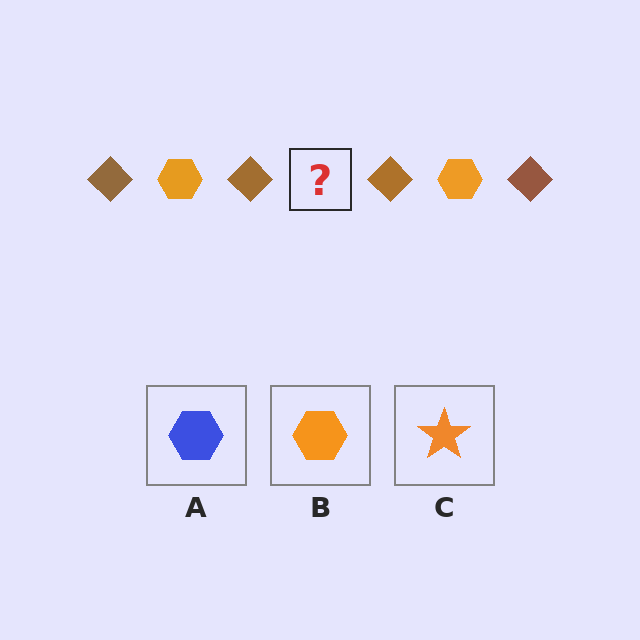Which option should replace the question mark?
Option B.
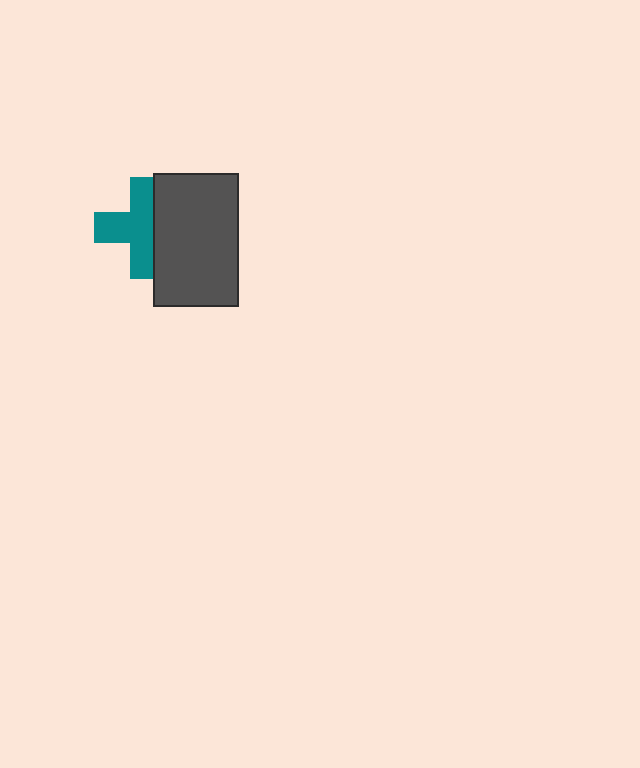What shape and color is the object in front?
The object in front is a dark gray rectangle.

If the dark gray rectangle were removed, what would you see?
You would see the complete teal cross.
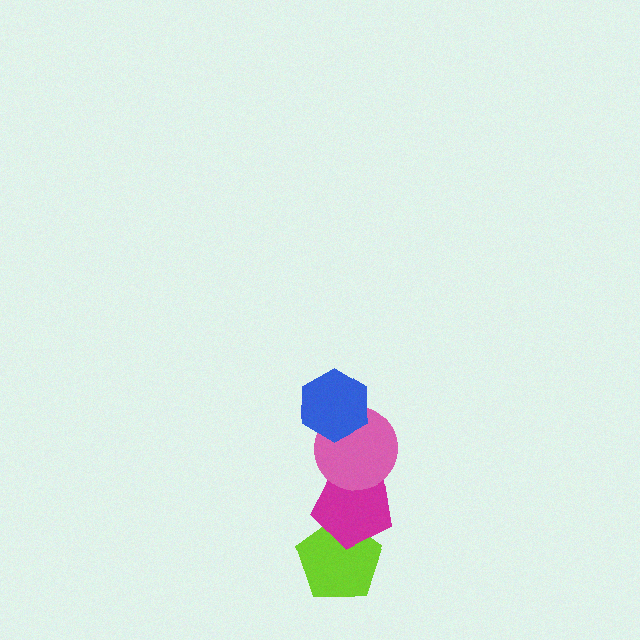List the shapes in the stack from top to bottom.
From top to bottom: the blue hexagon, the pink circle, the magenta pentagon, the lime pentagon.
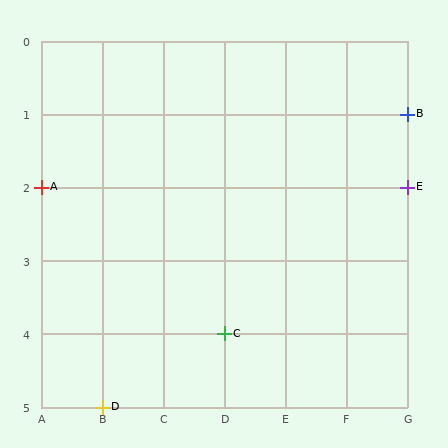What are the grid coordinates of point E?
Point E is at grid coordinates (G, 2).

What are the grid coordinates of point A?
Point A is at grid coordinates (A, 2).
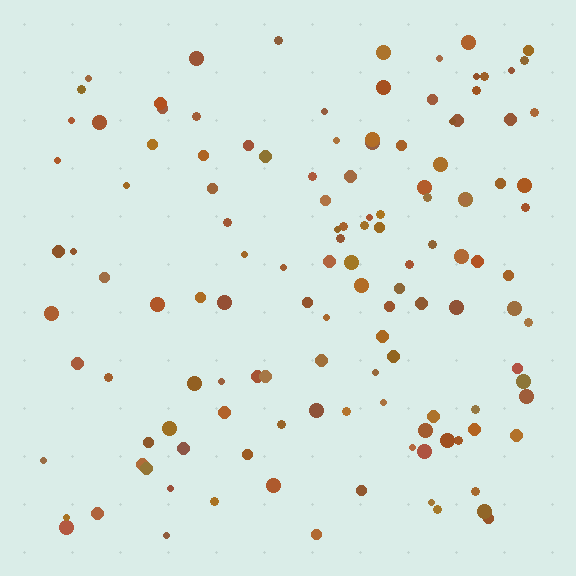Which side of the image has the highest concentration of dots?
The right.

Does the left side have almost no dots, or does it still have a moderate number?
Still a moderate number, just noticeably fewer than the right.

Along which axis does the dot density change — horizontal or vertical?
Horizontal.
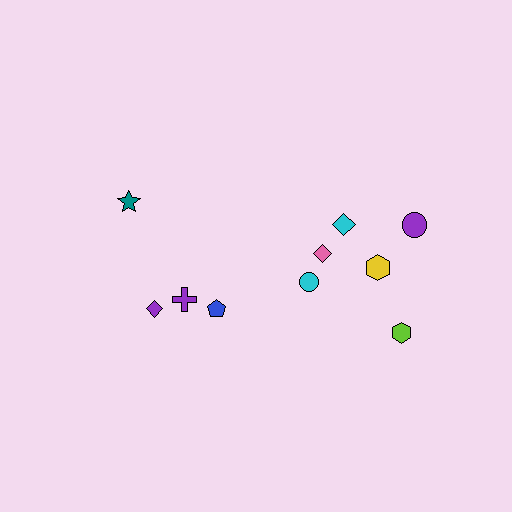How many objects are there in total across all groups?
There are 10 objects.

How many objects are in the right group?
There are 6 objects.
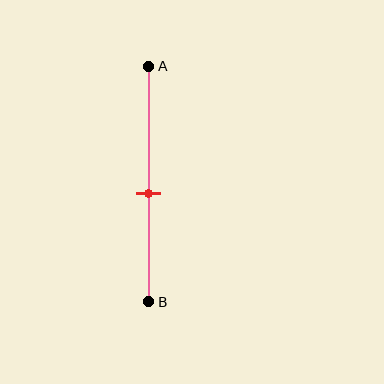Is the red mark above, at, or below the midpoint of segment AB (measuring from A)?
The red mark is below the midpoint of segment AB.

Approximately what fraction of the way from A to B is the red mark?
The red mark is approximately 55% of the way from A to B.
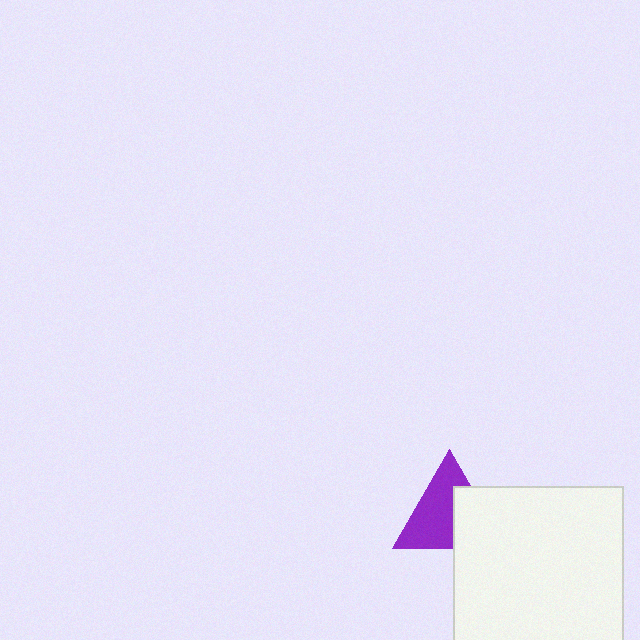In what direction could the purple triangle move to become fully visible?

THE TASK: Write out again every line above exactly as given; the pictures do not belong in the copy.

EXERCISE SOLUTION:
Which option should replace the question mark?
Option B.
What shape and color is the object in front?
The object in front is a dark gray rectangle.

If the dark gray rectangle were removed, what would you see?
You would see the complete teal cross.
List the shapes in the stack from top to bottom.
From top to bottom: the blue hexagon, the pink circle, the magenta pentagon, the lime pentagon.
What are the grid coordinates of point E?
Point E is at grid coordinates (G, 2).

What are the grid coordinates of point A?
Point A is at grid coordinates (A, 2).
Which side of the image has the highest concentration of dots?
The right.

Does the left side have almost no dots, or does it still have a moderate number?
Still a moderate number, just noticeably fewer than the right.

Along which axis does the dot density change — horizontal or vertical?
Horizontal.
How many objects are there in total across all groups?
There are 10 objects.

How many objects are in the right group?
There are 6 objects.
Is the red mark above, at, or below the midpoint of segment AB (measuring from A)?
The red mark is below the midpoint of segment AB.

Approximately what fraction of the way from A to B is the red mark?
The red mark is approximately 55% of the way from A to B.
In what direction could the purple triangle move to become fully visible?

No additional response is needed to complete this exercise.